| GOAL |
Leave out the pictures and print precisely the lines from the line with "How many objects overlap with the magenta" to the final line of the entries, both ends included.

| SUPPLIED MATERIAL |
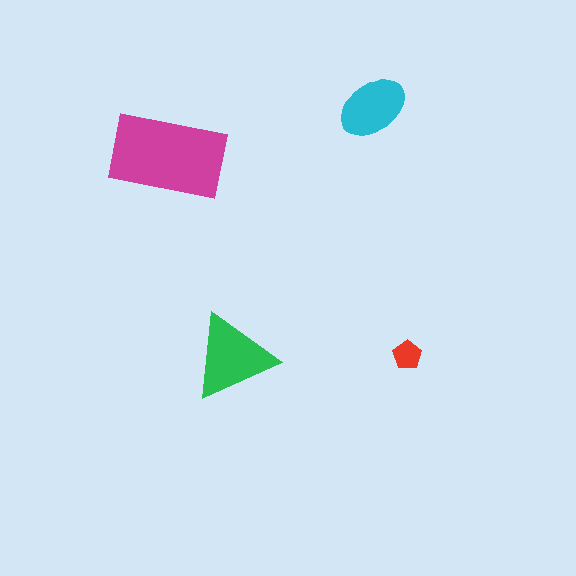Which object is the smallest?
The red pentagon.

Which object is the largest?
The magenta rectangle.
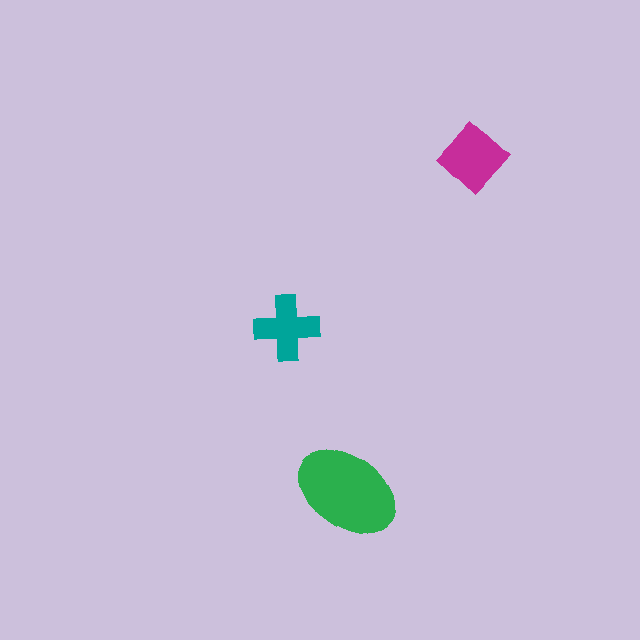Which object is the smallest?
The teal cross.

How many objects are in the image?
There are 3 objects in the image.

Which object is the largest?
The green ellipse.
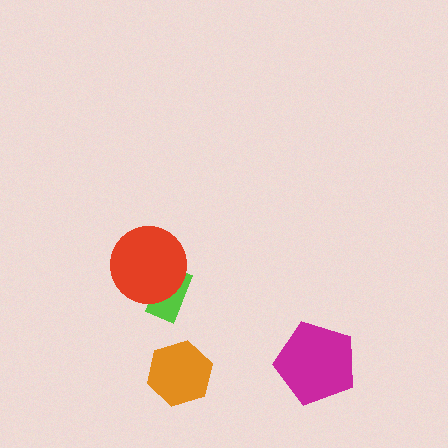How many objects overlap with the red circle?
1 object overlaps with the red circle.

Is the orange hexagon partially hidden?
No, no other shape covers it.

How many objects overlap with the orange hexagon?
0 objects overlap with the orange hexagon.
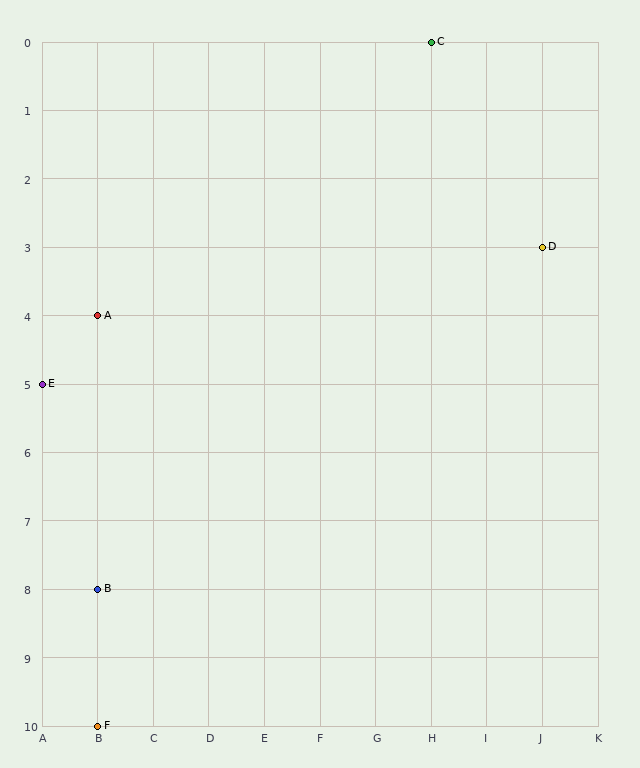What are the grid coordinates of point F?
Point F is at grid coordinates (B, 10).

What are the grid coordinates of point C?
Point C is at grid coordinates (H, 0).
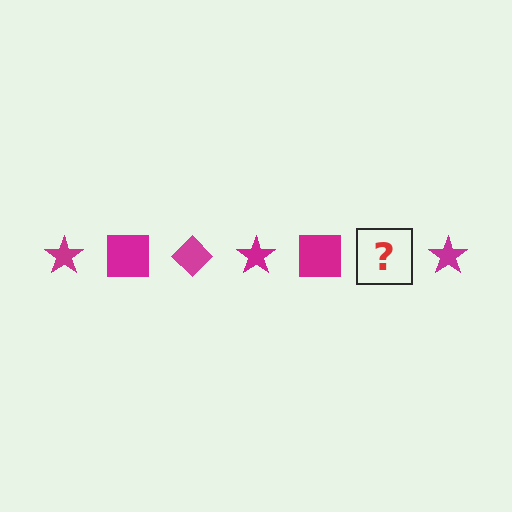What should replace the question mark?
The question mark should be replaced with a magenta diamond.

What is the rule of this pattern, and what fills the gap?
The rule is that the pattern cycles through star, square, diamond shapes in magenta. The gap should be filled with a magenta diamond.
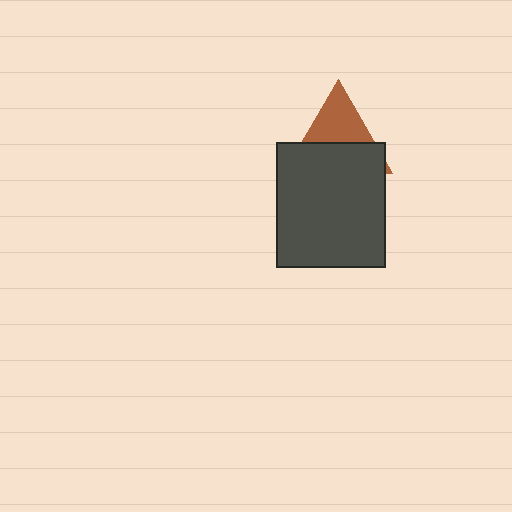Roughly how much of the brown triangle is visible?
A small part of it is visible (roughly 45%).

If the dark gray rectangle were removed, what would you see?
You would see the complete brown triangle.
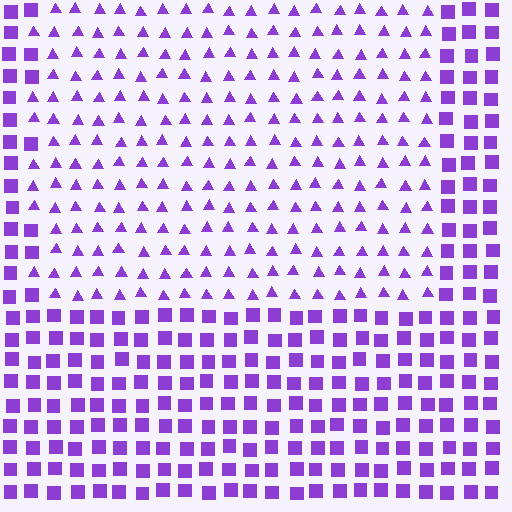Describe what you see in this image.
The image is filled with small purple elements arranged in a uniform grid. A rectangle-shaped region contains triangles, while the surrounding area contains squares. The boundary is defined purely by the change in element shape.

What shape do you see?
I see a rectangle.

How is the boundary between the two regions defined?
The boundary is defined by a change in element shape: triangles inside vs. squares outside. All elements share the same color and spacing.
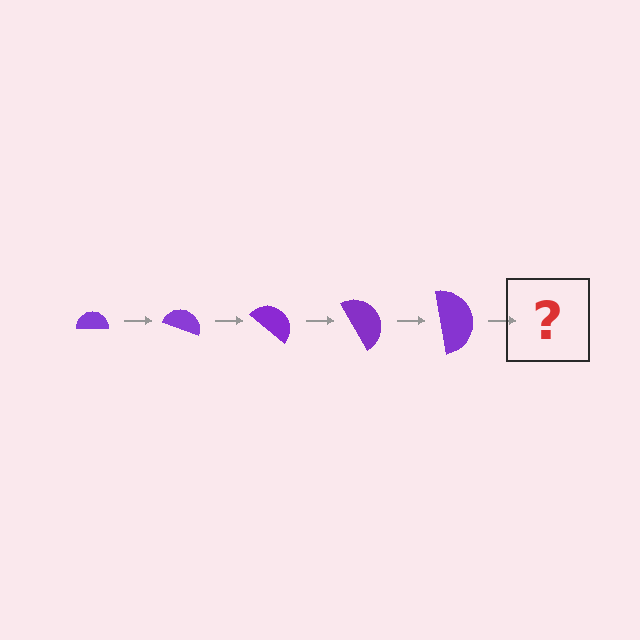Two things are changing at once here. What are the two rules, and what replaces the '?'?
The two rules are that the semicircle grows larger each step and it rotates 20 degrees clockwise each step. The '?' should be a semicircle, larger than the previous one and rotated 100 degrees clockwise from the start.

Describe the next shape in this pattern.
It should be a semicircle, larger than the previous one and rotated 100 degrees clockwise from the start.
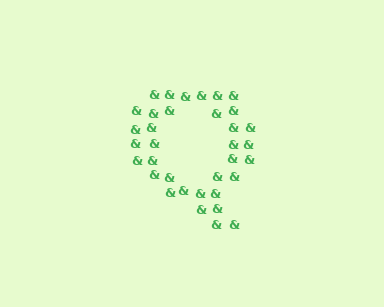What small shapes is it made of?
It is made of small ampersands.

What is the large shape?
The large shape is the letter Q.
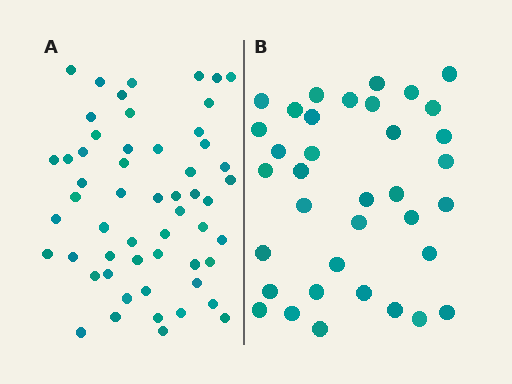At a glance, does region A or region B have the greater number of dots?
Region A (the left region) has more dots.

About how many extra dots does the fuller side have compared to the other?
Region A has approximately 20 more dots than region B.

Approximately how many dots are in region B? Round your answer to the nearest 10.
About 40 dots. (The exact count is 36, which rounds to 40.)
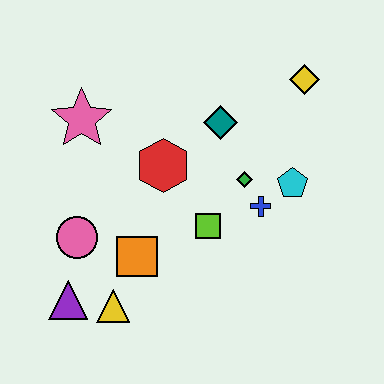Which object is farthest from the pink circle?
The yellow diamond is farthest from the pink circle.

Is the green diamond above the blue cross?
Yes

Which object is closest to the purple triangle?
The yellow triangle is closest to the purple triangle.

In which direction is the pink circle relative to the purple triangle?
The pink circle is above the purple triangle.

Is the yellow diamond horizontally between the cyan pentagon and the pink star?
No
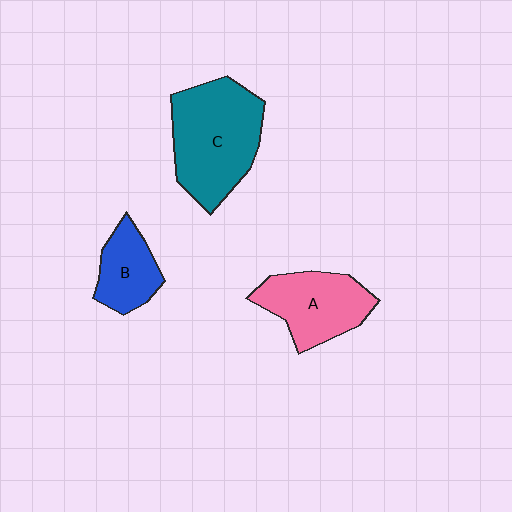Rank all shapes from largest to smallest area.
From largest to smallest: C (teal), A (pink), B (blue).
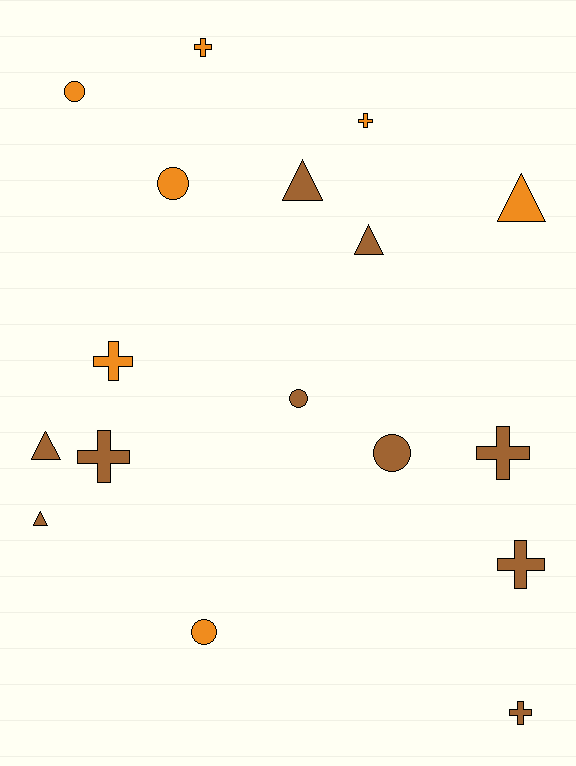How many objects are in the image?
There are 17 objects.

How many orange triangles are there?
There is 1 orange triangle.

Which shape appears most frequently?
Cross, with 7 objects.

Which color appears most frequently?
Brown, with 10 objects.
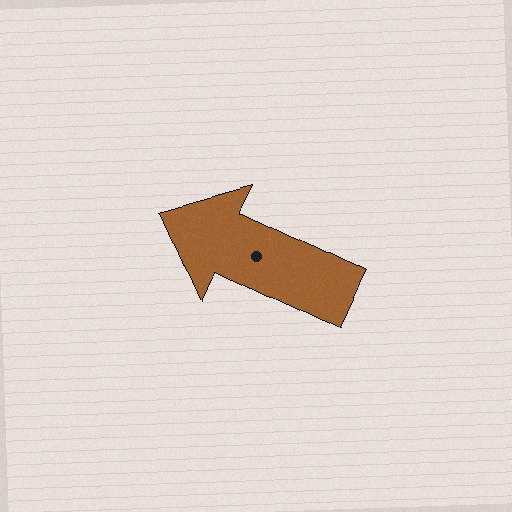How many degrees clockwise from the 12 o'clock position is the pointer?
Approximately 295 degrees.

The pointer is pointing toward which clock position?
Roughly 10 o'clock.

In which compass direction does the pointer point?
Northwest.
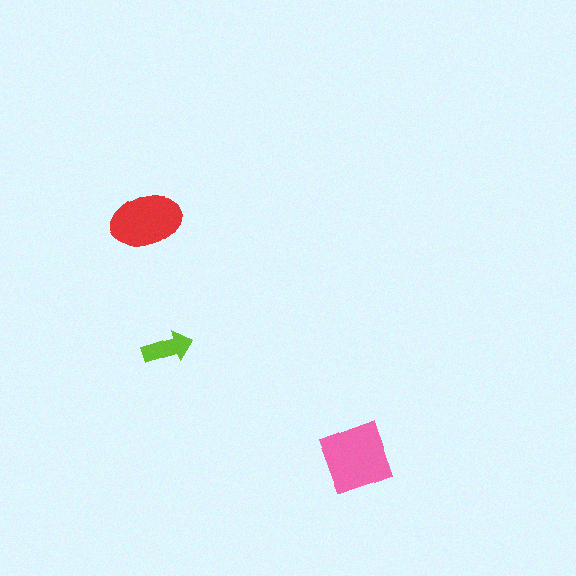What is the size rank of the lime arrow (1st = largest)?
3rd.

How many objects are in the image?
There are 3 objects in the image.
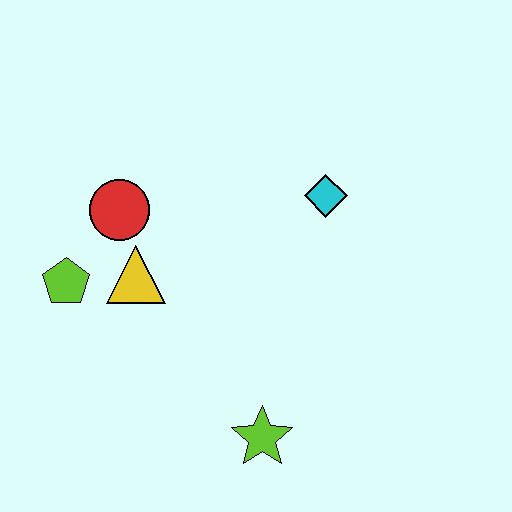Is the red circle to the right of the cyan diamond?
No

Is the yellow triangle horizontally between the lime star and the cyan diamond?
No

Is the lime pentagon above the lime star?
Yes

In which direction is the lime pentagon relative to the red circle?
The lime pentagon is below the red circle.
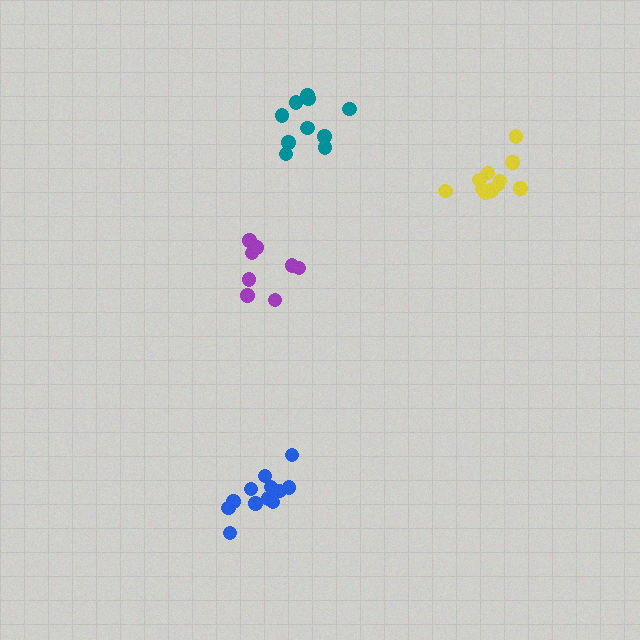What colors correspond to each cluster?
The clusters are colored: teal, purple, blue, yellow.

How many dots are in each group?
Group 1: 10 dots, Group 2: 8 dots, Group 3: 12 dots, Group 4: 11 dots (41 total).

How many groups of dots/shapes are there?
There are 4 groups.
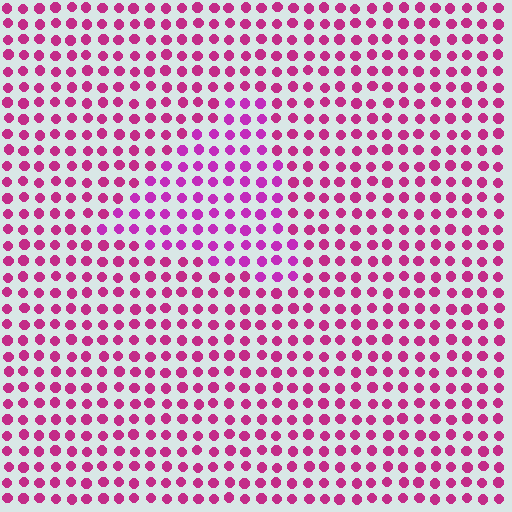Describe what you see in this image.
The image is filled with small magenta elements in a uniform arrangement. A triangle-shaped region is visible where the elements are tinted to a slightly different hue, forming a subtle color boundary.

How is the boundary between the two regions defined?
The boundary is defined purely by a slight shift in hue (about 21 degrees). Spacing, size, and orientation are identical on both sides.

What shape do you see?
I see a triangle.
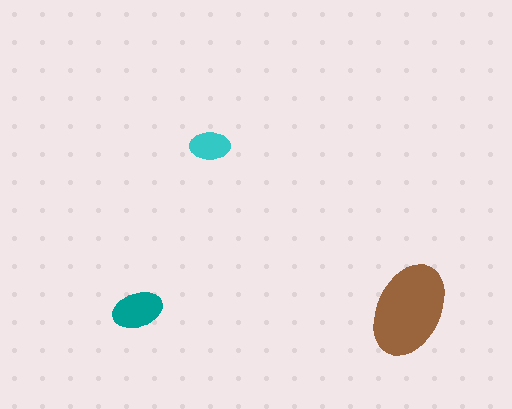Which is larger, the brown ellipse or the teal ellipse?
The brown one.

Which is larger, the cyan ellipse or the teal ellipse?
The teal one.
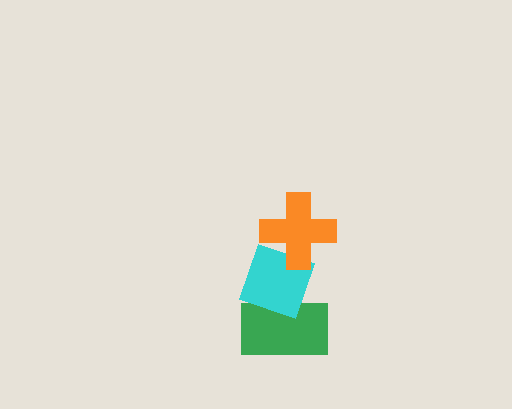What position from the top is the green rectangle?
The green rectangle is 3rd from the top.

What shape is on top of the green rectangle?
The cyan diamond is on top of the green rectangle.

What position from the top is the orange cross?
The orange cross is 1st from the top.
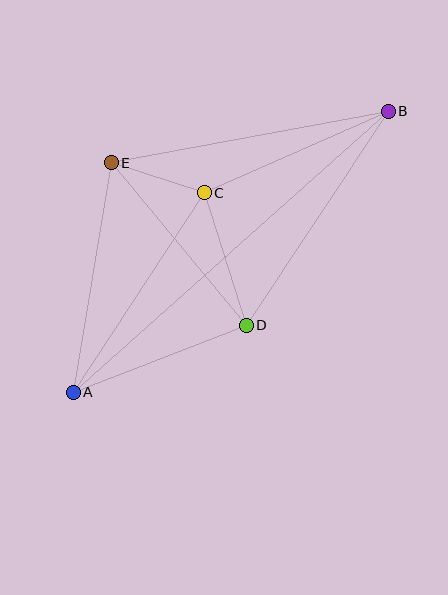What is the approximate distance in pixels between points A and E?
The distance between A and E is approximately 233 pixels.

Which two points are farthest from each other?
Points A and B are farthest from each other.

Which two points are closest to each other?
Points C and E are closest to each other.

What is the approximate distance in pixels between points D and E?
The distance between D and E is approximately 211 pixels.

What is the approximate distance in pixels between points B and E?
The distance between B and E is approximately 282 pixels.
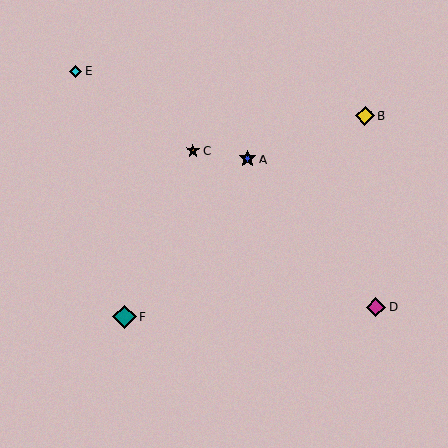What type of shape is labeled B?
Shape B is a yellow diamond.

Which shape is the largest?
The teal diamond (labeled F) is the largest.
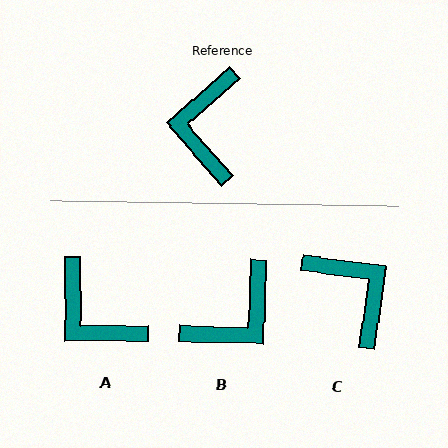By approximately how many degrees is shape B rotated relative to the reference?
Approximately 137 degrees counter-clockwise.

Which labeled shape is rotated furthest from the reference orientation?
C, about 139 degrees away.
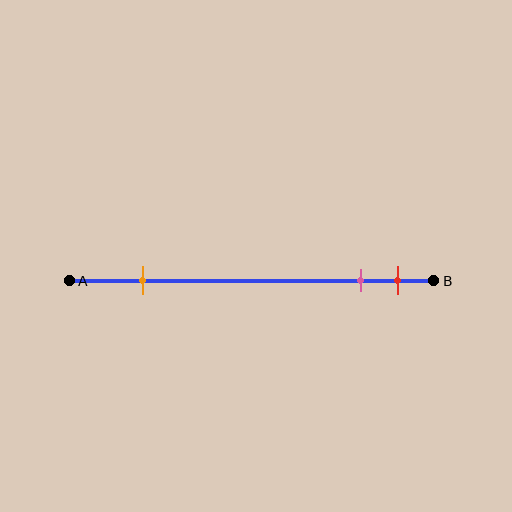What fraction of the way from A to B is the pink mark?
The pink mark is approximately 80% (0.8) of the way from A to B.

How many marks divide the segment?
There are 3 marks dividing the segment.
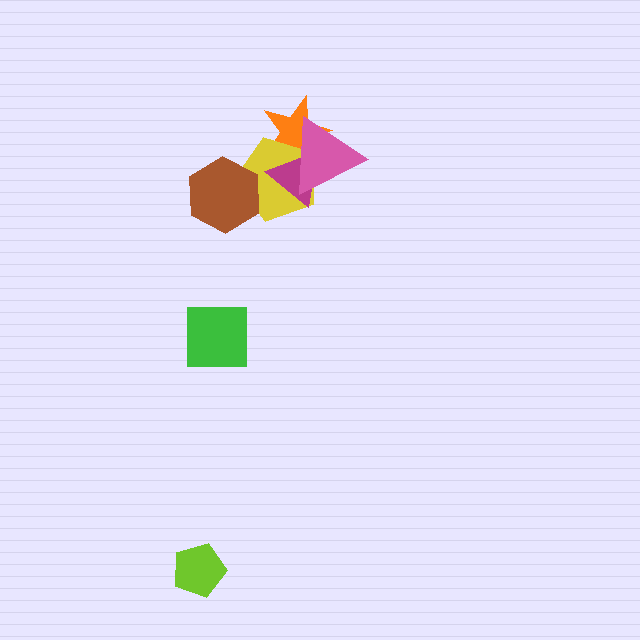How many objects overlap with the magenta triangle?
3 objects overlap with the magenta triangle.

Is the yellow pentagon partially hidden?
Yes, it is partially covered by another shape.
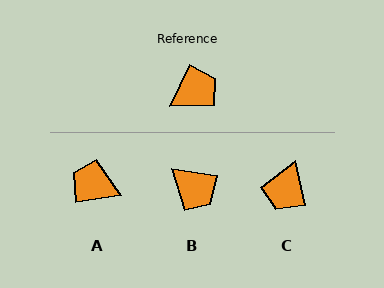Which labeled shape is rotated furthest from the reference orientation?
C, about 143 degrees away.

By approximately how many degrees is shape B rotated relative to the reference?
Approximately 75 degrees clockwise.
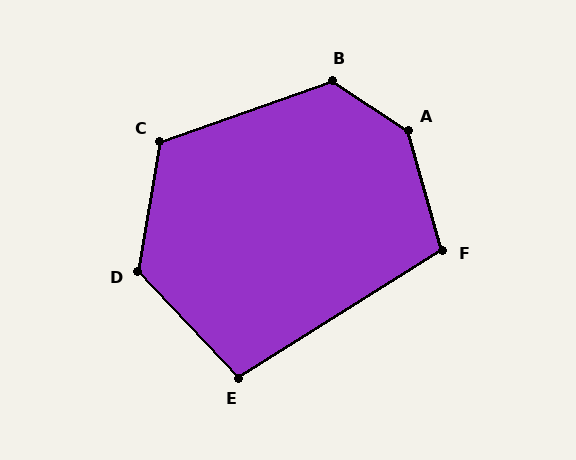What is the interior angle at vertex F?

| FINISHED TASK |
How many objects overlap with the magenta triangle?
3 objects overlap with the magenta triangle.

Is the yellow pentagon partially hidden?
Yes, it is partially covered by another shape.
Which labeled shape is rotated furthest from the reference orientation?
C, about 143 degrees away.

By approximately how many degrees is shape B rotated relative to the reference?
Approximately 75 degrees clockwise.
What is the interior angle at vertex F?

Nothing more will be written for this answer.